----- Materials provided -----
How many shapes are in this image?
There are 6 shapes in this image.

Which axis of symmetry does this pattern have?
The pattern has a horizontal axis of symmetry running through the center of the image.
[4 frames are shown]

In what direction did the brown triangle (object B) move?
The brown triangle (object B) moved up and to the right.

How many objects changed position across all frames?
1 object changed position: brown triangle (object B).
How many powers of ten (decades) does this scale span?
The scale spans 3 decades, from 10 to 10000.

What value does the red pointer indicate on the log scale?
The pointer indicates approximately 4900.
-----
----- Materials provided -----
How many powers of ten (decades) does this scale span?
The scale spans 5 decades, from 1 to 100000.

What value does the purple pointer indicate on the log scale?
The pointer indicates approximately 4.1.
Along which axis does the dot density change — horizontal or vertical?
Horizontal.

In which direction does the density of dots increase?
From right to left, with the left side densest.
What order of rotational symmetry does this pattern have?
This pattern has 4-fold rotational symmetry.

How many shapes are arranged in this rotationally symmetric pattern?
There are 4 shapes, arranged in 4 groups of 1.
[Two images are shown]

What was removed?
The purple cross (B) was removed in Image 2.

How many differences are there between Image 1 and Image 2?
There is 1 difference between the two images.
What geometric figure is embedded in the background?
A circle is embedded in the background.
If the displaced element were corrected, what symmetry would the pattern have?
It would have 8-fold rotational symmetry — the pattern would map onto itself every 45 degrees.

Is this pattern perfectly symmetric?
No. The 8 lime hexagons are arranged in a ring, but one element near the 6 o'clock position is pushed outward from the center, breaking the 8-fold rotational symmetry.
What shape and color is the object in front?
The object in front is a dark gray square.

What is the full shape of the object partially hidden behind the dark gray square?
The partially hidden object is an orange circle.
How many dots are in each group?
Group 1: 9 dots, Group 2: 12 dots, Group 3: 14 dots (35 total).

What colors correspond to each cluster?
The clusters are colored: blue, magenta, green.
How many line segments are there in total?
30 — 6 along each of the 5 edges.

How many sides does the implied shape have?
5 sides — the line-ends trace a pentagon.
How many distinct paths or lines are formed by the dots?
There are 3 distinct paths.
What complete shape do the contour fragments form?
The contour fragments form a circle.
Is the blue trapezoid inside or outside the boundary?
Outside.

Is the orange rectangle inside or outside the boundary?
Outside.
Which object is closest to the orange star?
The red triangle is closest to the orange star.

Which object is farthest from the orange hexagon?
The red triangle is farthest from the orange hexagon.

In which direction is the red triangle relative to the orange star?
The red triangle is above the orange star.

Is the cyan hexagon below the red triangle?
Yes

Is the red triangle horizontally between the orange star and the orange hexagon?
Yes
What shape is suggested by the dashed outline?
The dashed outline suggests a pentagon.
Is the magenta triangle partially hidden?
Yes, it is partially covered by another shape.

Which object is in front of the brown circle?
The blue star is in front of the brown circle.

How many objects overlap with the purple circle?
-----
----- Materials provided -----
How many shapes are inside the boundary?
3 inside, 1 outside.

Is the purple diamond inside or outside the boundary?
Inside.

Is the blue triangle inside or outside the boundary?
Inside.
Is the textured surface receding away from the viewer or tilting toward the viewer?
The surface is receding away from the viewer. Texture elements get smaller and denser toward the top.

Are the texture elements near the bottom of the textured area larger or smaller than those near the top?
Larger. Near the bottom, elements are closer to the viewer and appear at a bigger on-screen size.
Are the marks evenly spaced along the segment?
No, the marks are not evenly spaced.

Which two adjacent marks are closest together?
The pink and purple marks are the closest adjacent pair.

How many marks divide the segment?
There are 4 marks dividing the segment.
-----
Starting at the line that contains "Is this pattern perfectly symmetric?" and ending at the line that contains "How many objects overlap", repeat each line exactly, both ends included, and nothing else.

Is this pattern perfectly symmetric?
No. The 8 lime hexagons are arranged in a ring, but one element near the 6 o'clock position is pushed outward from the center, breaking the 8-fold rotational symmetry.
What shape and color is the object in front?
The object in front is a dark gray square.

What is the full shape of the object partially hidden behind the dark gray square?
The partially hidden object is an orange circle.
How many dots are in each group?
Group 1: 9 dots, Group 2: 12 dots, Group 3: 14 dots (35 total).

What colors correspond to each cluster?
The clusters are colored: blue, magenta, green.
How many line segments are there in total?
30 — 6 along each of the 5 edges.

How many sides does the implied shape have?
5 sides — the line-ends trace a pentagon.
How many distinct paths or lines are formed by the dots?
There are 3 distinct paths.
What complete shape do the contour fragments form?
The contour fragments form a circle.
Is the blue trapezoid inside or outside the boundary?
Outside.

Is the orange rectangle inside or outside the boundary?
Outside.
Which object is closest to the orange star?
The red triangle is closest to the orange star.

Which object is farthest from the orange hexagon?
The red triangle is farthest from the orange hexagon.

In which direction is the red triangle relative to the orange star?
The red triangle is above the orange star.

Is the cyan hexagon below the red triangle?
Yes

Is the red triangle horizontally between the orange star and the orange hexagon?
Yes
What shape is suggested by the dashed outline?
The dashed outline suggests a pentagon.
Is the magenta triangle partially hidden?
Yes, it is partially covered by another shape.

Which object is in front of the brown circle?
The blue star is in front of the brown circle.

How many objects overlap with the purple circle?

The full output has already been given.